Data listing
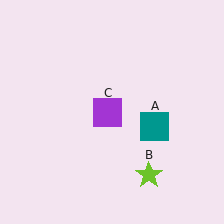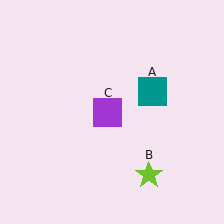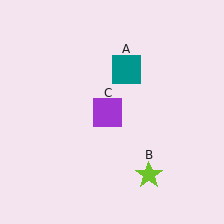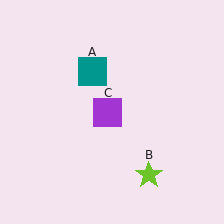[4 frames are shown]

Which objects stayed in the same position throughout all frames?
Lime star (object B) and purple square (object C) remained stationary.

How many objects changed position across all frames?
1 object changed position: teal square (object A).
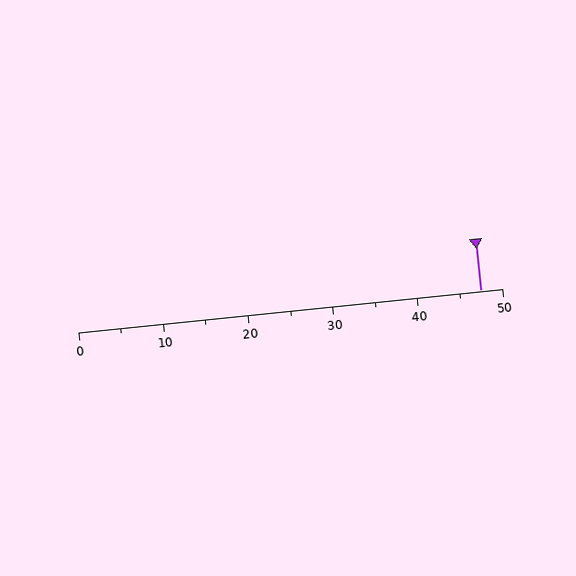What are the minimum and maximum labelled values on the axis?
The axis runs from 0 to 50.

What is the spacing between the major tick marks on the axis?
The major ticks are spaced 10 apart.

**Work to complete**
Everything from the line containing "What is the" through the last line of the records must be given again exactly; leave out all other lines.

**Response**
What is the spacing between the major tick marks on the axis?
The major ticks are spaced 10 apart.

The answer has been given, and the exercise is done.